*Work instructions:* Omit the images and output every line of the data below exactly.

*Materials provided:*
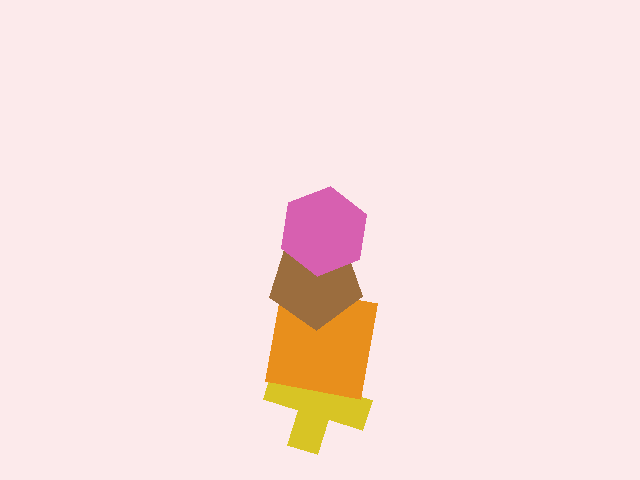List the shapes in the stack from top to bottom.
From top to bottom: the pink hexagon, the brown pentagon, the orange square, the yellow cross.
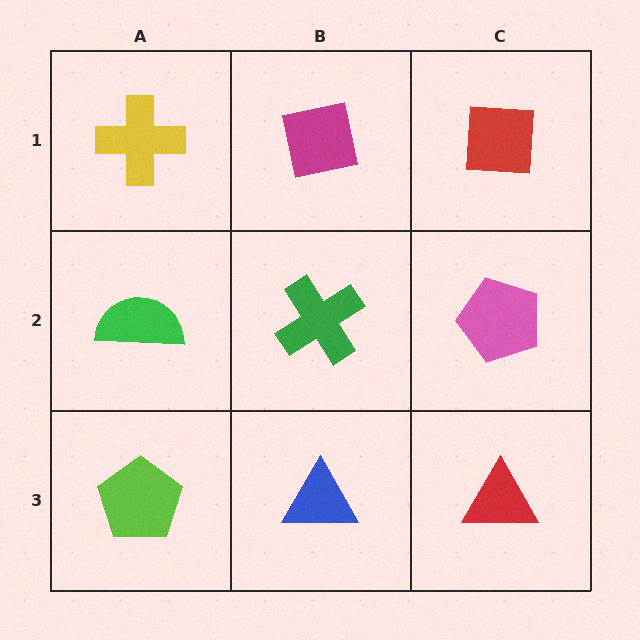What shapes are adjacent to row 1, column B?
A green cross (row 2, column B), a yellow cross (row 1, column A), a red square (row 1, column C).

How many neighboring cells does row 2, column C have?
3.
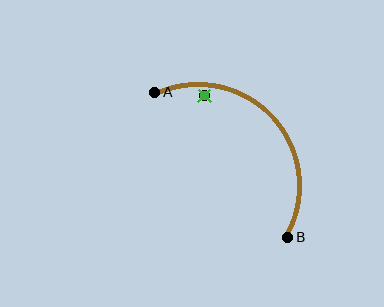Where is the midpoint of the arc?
The arc midpoint is the point on the curve farthest from the straight line joining A and B. It sits above and to the right of that line.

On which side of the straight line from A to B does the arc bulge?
The arc bulges above and to the right of the straight line connecting A and B.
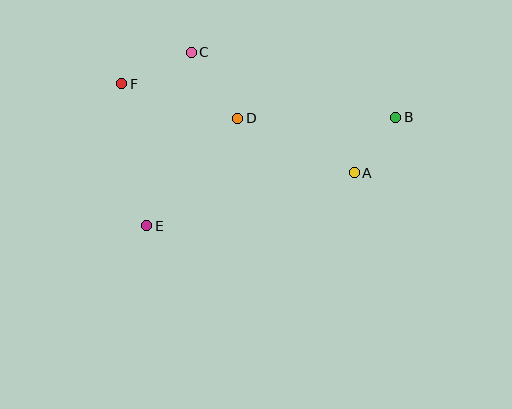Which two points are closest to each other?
Points A and B are closest to each other.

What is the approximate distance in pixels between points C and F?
The distance between C and F is approximately 76 pixels.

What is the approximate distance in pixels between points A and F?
The distance between A and F is approximately 249 pixels.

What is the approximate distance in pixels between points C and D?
The distance between C and D is approximately 81 pixels.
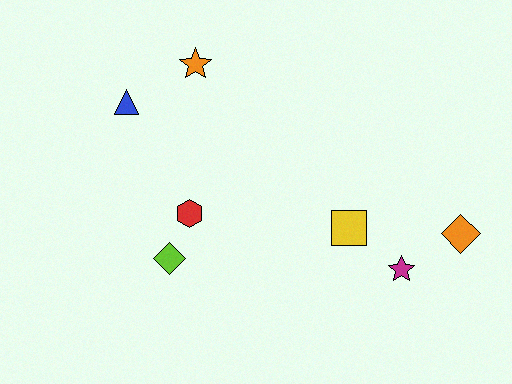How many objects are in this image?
There are 7 objects.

*Response below:*
List the shapes in the stack from top to bottom.
From top to bottom: the pink hexagon, the brown pentagon, the orange square, the yellow cross.
What shapes are adjacent to row 1, column B?
A green cross (row 2, column B), a yellow cross (row 1, column A), a red square (row 1, column C).

How many neighboring cells does row 2, column C have?
3.
Where is the midpoint of the arc?
The arc midpoint is the point on the curve farthest from the straight line joining A and B. It sits above and to the right of that line.

On which side of the straight line from A to B does the arc bulge?
The arc bulges above and to the right of the straight line connecting A and B.
Which two points are closest to each other?
Points A and B are closest to each other.

What is the approximate distance in pixels between points C and F?
The distance between C and F is approximately 76 pixels.

What is the approximate distance in pixels between points A and F?
The distance between A and F is approximately 249 pixels.

What is the approximate distance in pixels between points C and D?
The distance between C and D is approximately 81 pixels.
How many objects are in this image?
There are 7 objects.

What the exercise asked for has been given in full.